- Records to use
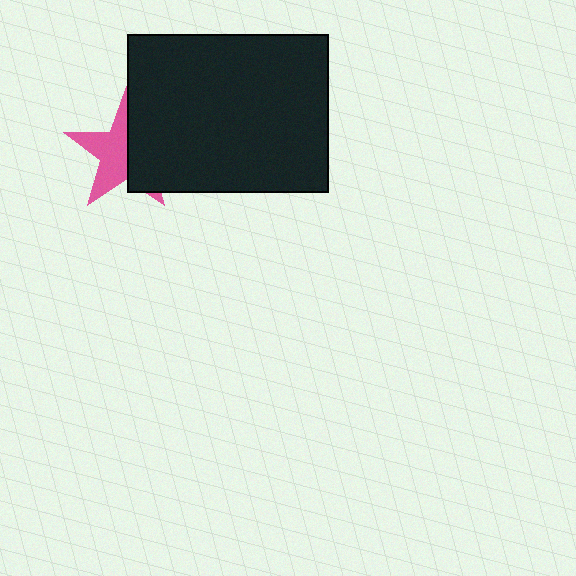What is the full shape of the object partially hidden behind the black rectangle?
The partially hidden object is a pink star.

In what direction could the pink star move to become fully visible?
The pink star could move left. That would shift it out from behind the black rectangle entirely.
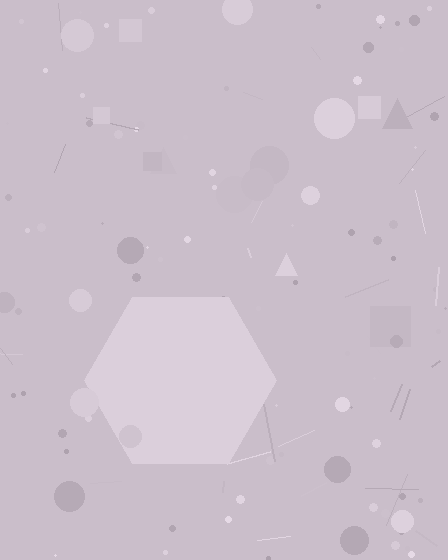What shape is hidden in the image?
A hexagon is hidden in the image.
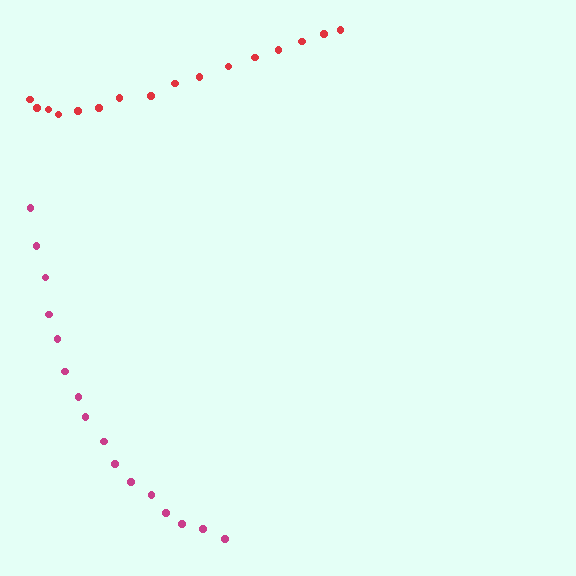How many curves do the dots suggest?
There are 2 distinct paths.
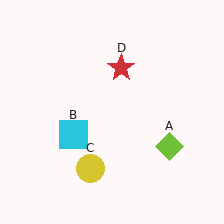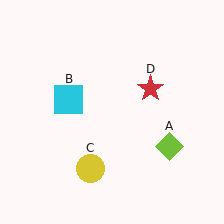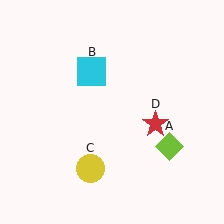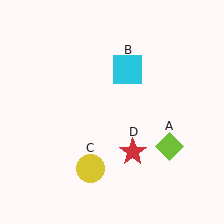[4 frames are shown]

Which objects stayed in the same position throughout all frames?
Lime diamond (object A) and yellow circle (object C) remained stationary.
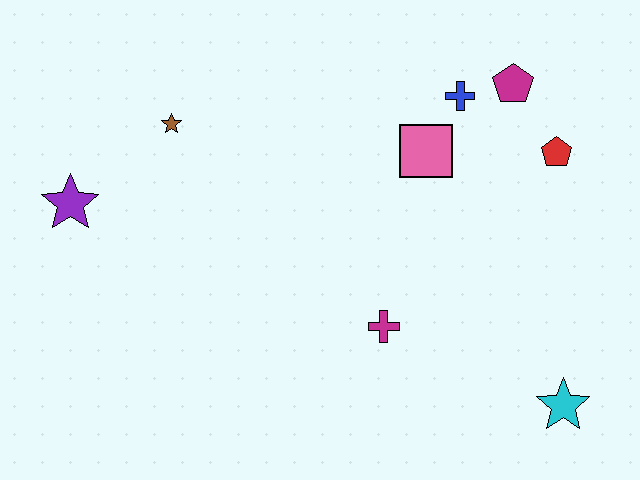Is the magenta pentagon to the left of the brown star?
No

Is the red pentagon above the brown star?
No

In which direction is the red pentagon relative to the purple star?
The red pentagon is to the right of the purple star.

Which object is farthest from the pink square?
The purple star is farthest from the pink square.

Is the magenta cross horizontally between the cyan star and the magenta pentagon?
No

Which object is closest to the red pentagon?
The magenta pentagon is closest to the red pentagon.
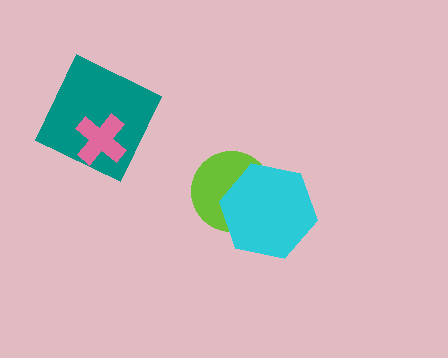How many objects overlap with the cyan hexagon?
1 object overlaps with the cyan hexagon.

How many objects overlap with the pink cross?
1 object overlaps with the pink cross.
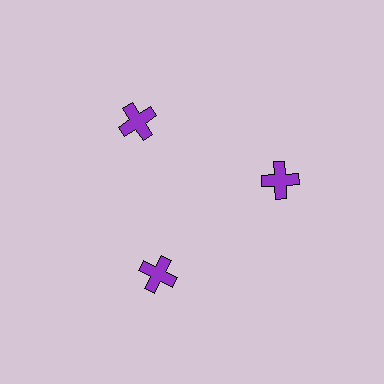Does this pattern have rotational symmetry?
Yes, this pattern has 3-fold rotational symmetry. It looks the same after rotating 120 degrees around the center.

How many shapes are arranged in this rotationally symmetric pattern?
There are 3 shapes, arranged in 3 groups of 1.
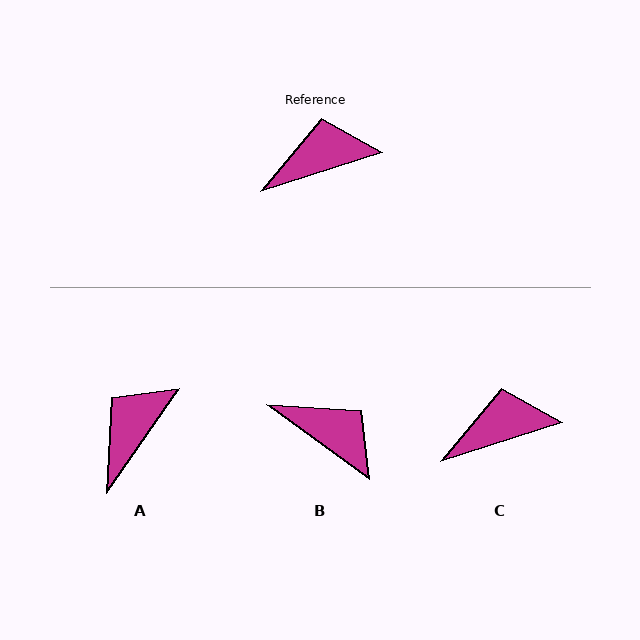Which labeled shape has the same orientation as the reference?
C.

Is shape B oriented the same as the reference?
No, it is off by about 54 degrees.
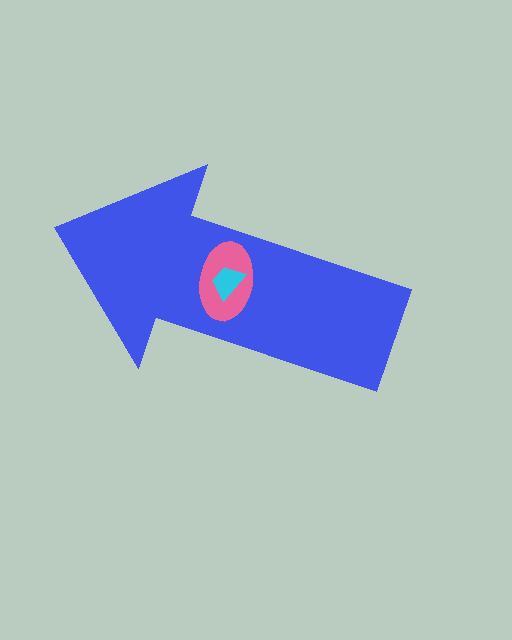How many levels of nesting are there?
3.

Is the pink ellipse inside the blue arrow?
Yes.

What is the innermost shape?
The cyan trapezoid.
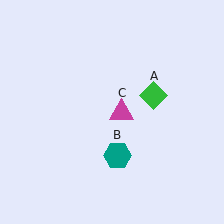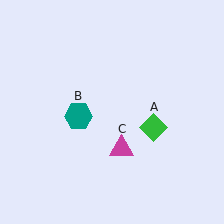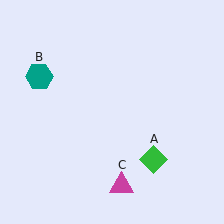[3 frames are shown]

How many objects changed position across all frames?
3 objects changed position: green diamond (object A), teal hexagon (object B), magenta triangle (object C).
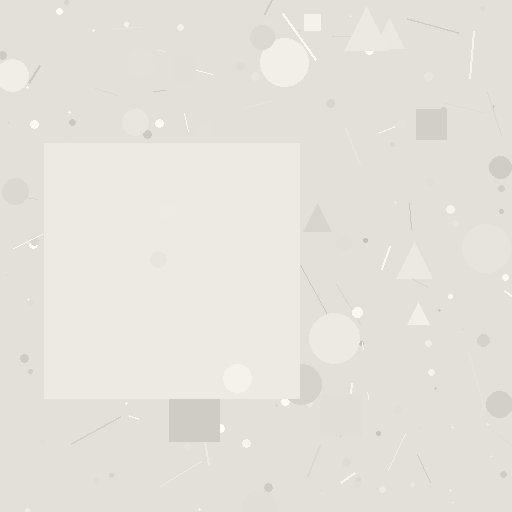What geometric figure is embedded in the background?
A square is embedded in the background.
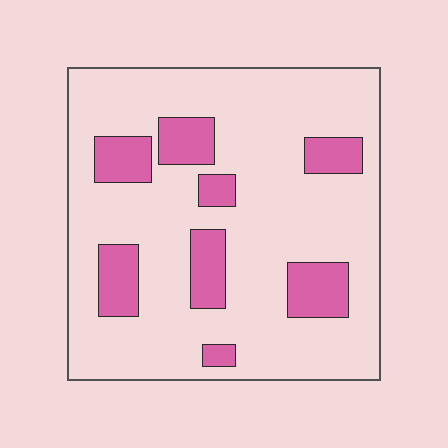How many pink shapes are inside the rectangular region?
8.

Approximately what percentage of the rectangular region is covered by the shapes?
Approximately 20%.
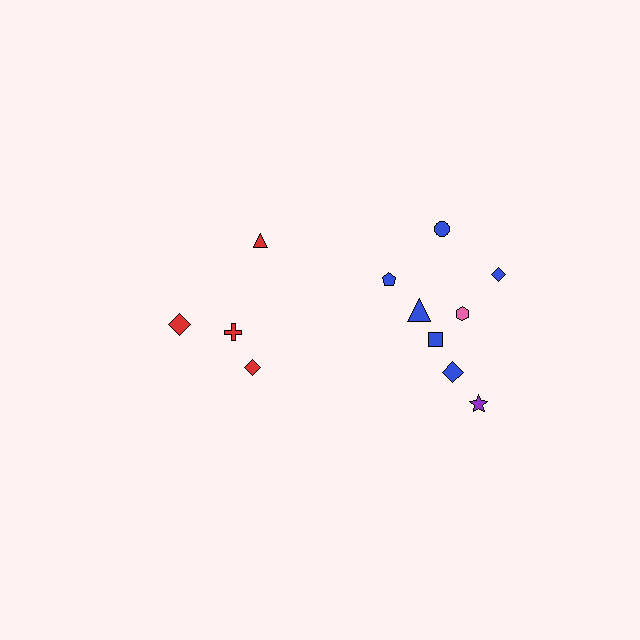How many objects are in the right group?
There are 8 objects.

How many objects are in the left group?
There are 4 objects.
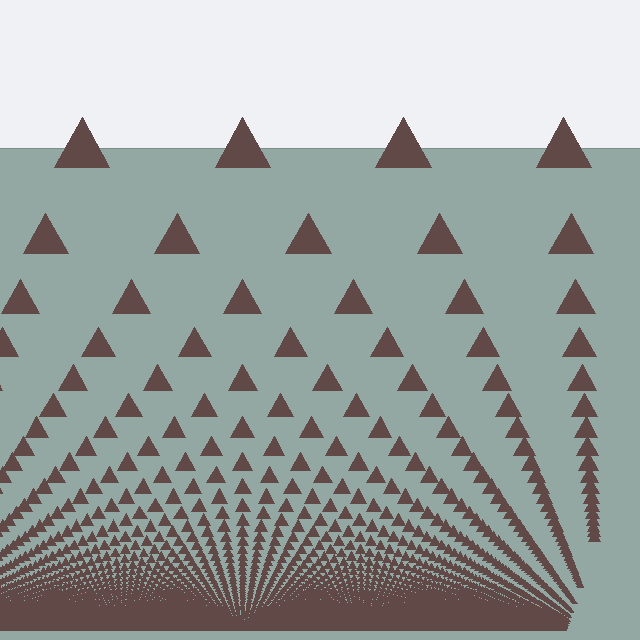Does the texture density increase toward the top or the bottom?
Density increases toward the bottom.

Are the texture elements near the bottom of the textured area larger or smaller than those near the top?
Smaller. The gradient is inverted — elements near the bottom are smaller and denser.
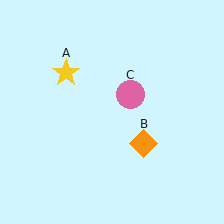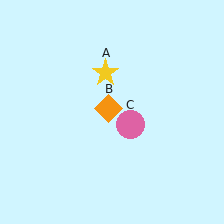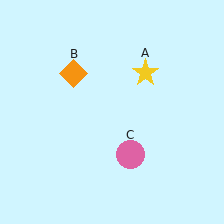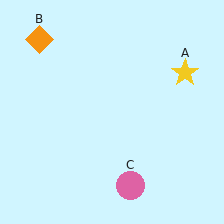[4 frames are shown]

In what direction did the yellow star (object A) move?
The yellow star (object A) moved right.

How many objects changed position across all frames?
3 objects changed position: yellow star (object A), orange diamond (object B), pink circle (object C).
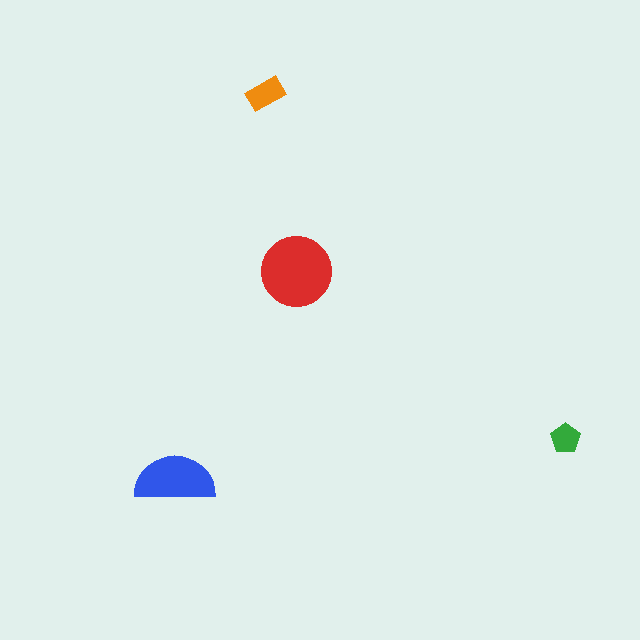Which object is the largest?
The red circle.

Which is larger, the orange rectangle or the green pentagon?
The orange rectangle.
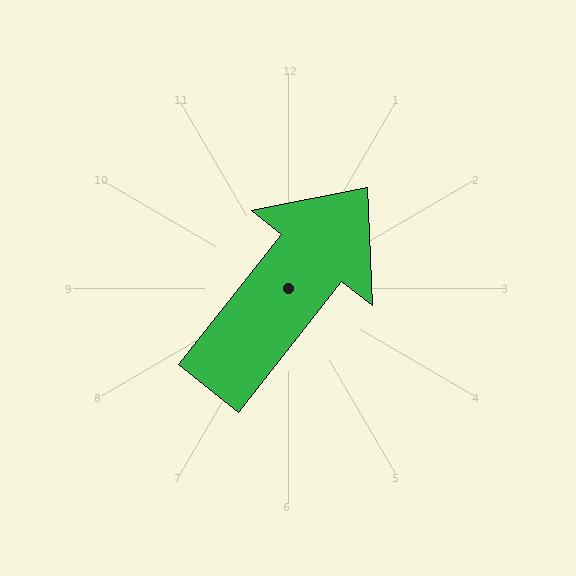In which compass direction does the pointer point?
Northeast.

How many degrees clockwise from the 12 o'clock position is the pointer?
Approximately 38 degrees.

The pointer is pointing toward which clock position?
Roughly 1 o'clock.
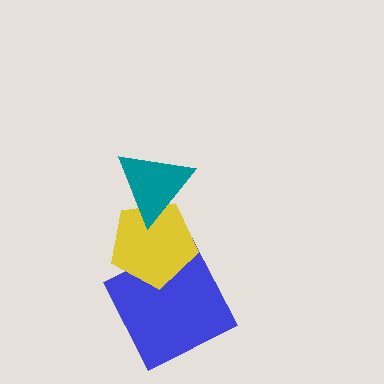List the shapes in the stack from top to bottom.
From top to bottom: the teal triangle, the yellow pentagon, the blue square.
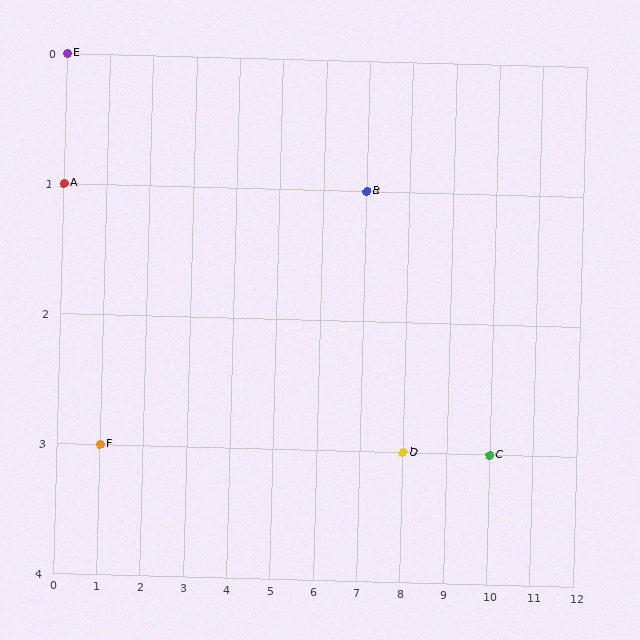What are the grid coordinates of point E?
Point E is at grid coordinates (0, 0).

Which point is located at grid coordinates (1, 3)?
Point F is at (1, 3).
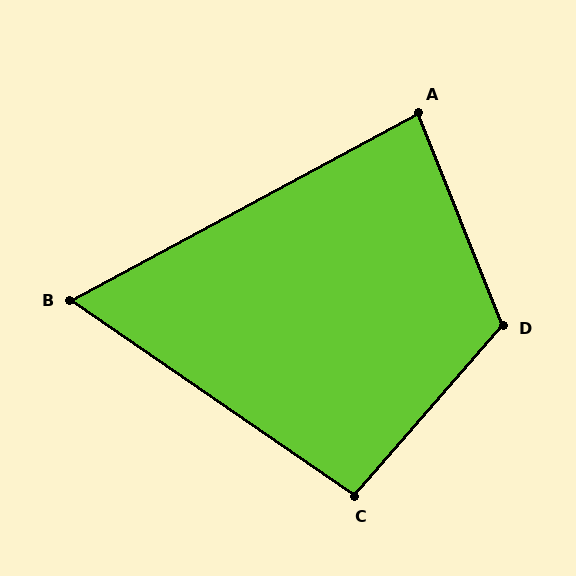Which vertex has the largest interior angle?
D, at approximately 117 degrees.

- What is expected
Without the pictures, copy the material exactly as given.

- Exercise response
What is the full shape of the object partially hidden behind the black rectangle?
The partially hidden object is a pink star.

In what direction could the pink star move to become fully visible?
The pink star could move left. That would shift it out from behind the black rectangle entirely.
What shape is hidden in the image?
A hexagon is hidden in the image.
How many curves do the dots suggest?
There are 2 distinct paths.
[4 frames are shown]

Which objects stayed in the same position throughout all frames?
Lime diamond (object A) and yellow circle (object C) remained stationary.
Is the magenta pentagon to the left of the brown star?
No

Is the red pentagon above the brown star?
No

In which direction is the red pentagon relative to the purple star?
The red pentagon is to the right of the purple star.

Which object is farthest from the pink square?
The purple star is farthest from the pink square.

Is the magenta cross horizontally between the cyan star and the magenta pentagon?
No

Which object is closest to the red pentagon?
The magenta pentagon is closest to the red pentagon.
How many objects overlap with the cyan hexagon?
1 object overlaps with the cyan hexagon.

How many objects overlap with the pink cross?
1 object overlaps with the pink cross.
Does this pattern have rotational symmetry?
Yes, this pattern has 3-fold rotational symmetry. It looks the same after rotating 120 degrees around the center.

How many shapes are arranged in this rotationally symmetric pattern?
There are 3 shapes, arranged in 3 groups of 1.
Which labeled shape has the same orientation as the reference?
C.

Is shape B oriented the same as the reference?
No, it is off by about 54 degrees.
How many levels of nesting are there?
3.

Is the pink ellipse inside the blue arrow?
Yes.

What is the innermost shape?
The cyan trapezoid.
[3 frames are shown]

How many objects changed position across all frames?
3 objects changed position: green diamond (object A), teal hexagon (object B), magenta triangle (object C).
What geometric figure is embedded in the background?
A square is embedded in the background.
How many pink shapes are inside the rectangular region?
8.

Approximately what percentage of the rectangular region is covered by the shapes?
Approximately 20%.
How many objects are in the right group?
There are 8 objects.

How many objects are in the left group?
There are 4 objects.
Does the texture density increase toward the top or the bottom?
Density increases toward the bottom.

Are the texture elements near the bottom of the textured area larger or smaller than those near the top?
Smaller. The gradient is inverted — elements near the bottom are smaller and denser.
[4 frames are shown]

In what direction did the yellow star (object A) move?
The yellow star (object A) moved right.

How many objects changed position across all frames?
3 objects changed position: yellow star (object A), orange diamond (object B), pink circle (object C).
Which object is the largest?
The red circle.

Which is larger, the orange rectangle or the green pentagon?
The orange rectangle.
In which compass direction does the pointer point?
Northeast.

How many degrees clockwise from the 12 o'clock position is the pointer?
Approximately 38 degrees.

The pointer is pointing toward which clock position?
Roughly 1 o'clock.
List the shapes in the stack from top to bottom.
From top to bottom: the teal triangle, the yellow pentagon, the blue square.
What are the grid coordinates of point E?
Point E is at grid coordinates (0, 0).

Which point is located at grid coordinates (1, 3)?
Point F is at (1, 3).
Which vertex has the largest interior angle?
D, at approximately 117 degrees.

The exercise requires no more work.